• **RECORD SET**
* * * * * * * * *
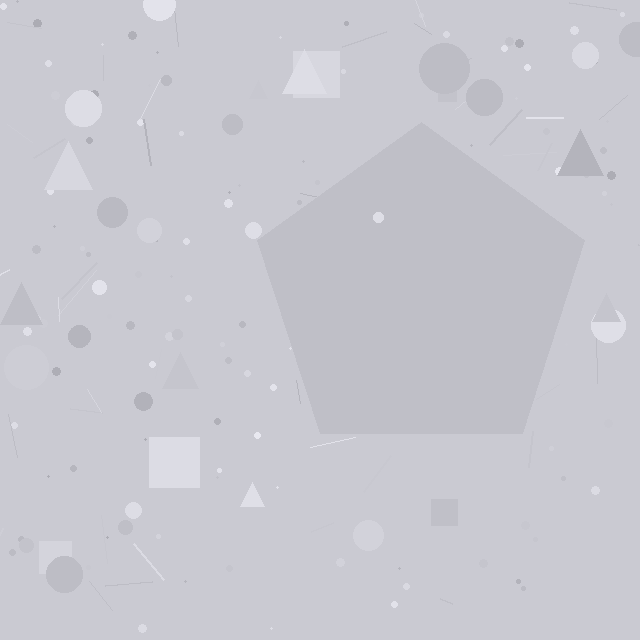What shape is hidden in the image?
A pentagon is hidden in the image.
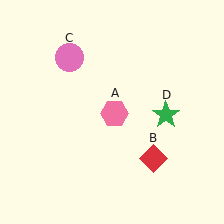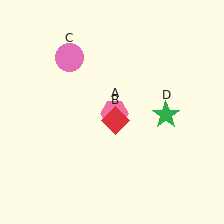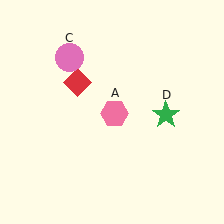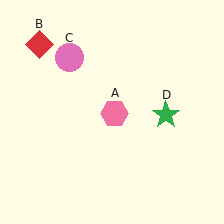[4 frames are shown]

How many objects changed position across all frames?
1 object changed position: red diamond (object B).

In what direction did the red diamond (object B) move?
The red diamond (object B) moved up and to the left.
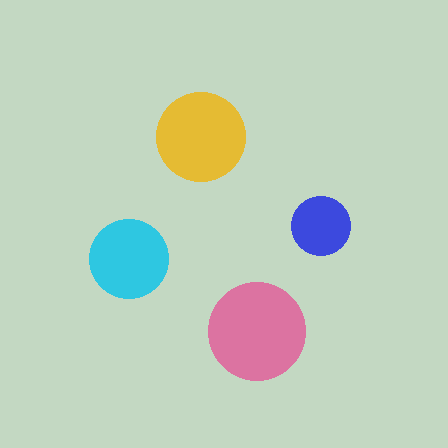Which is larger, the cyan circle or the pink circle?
The pink one.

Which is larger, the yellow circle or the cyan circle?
The yellow one.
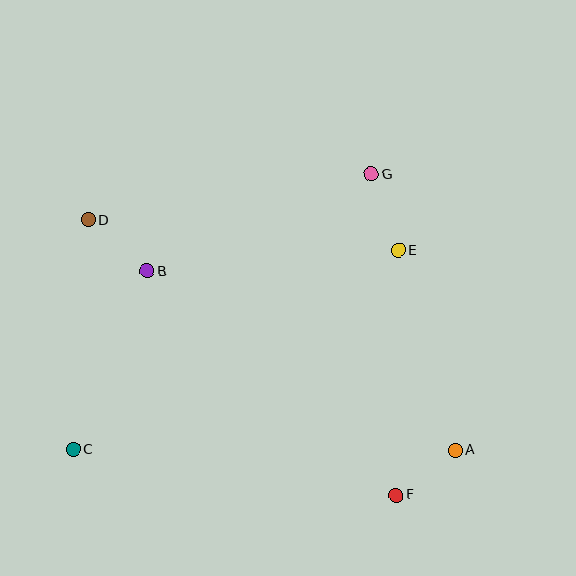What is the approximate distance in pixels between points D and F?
The distance between D and F is approximately 413 pixels.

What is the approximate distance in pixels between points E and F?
The distance between E and F is approximately 244 pixels.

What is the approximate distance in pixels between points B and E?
The distance between B and E is approximately 251 pixels.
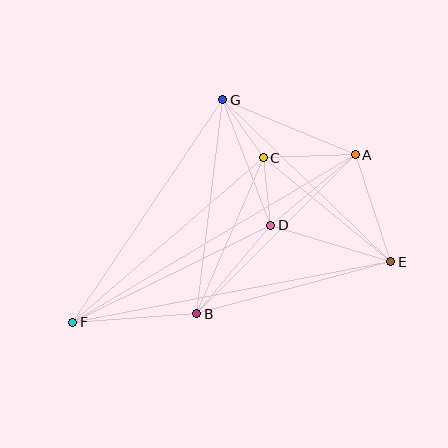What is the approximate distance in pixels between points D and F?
The distance between D and F is approximately 220 pixels.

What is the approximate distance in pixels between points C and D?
The distance between C and D is approximately 68 pixels.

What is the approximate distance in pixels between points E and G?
The distance between E and G is approximately 233 pixels.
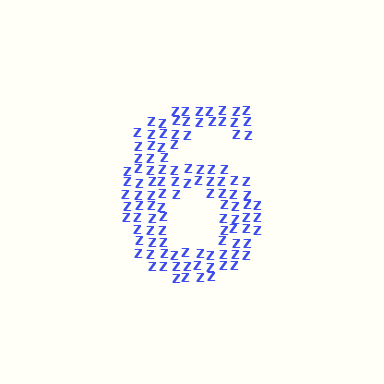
* * * * * * * * *
• **AIM OF THE TASK**
Transcribe every entry above exactly. Omit all pictures.

• **THE SOLUTION**
What shape is hidden in the image?
A pentagon is hidden in the image.
[4 frames are shown]

How many objects changed position across all frames?
1 object changed position: red diamond (object B).

In what direction did the red diamond (object B) move?
The red diamond (object B) moved up and to the left.
Which is larger, the cyan circle or the pink circle?
The pink one.

Which is larger, the yellow circle or the cyan circle?
The yellow one.
What is the approximate distance in pixels between points D and F?
The distance between D and F is approximately 413 pixels.

What is the approximate distance in pixels between points E and F?
The distance between E and F is approximately 244 pixels.

What is the approximate distance in pixels between points B and E?
The distance between B and E is approximately 251 pixels.
What is the approximate distance in pixels between points D and F?
The distance between D and F is approximately 220 pixels.

What is the approximate distance in pixels between points C and D?
The distance between C and D is approximately 68 pixels.

What is the approximate distance in pixels between points E and G?
The distance between E and G is approximately 233 pixels.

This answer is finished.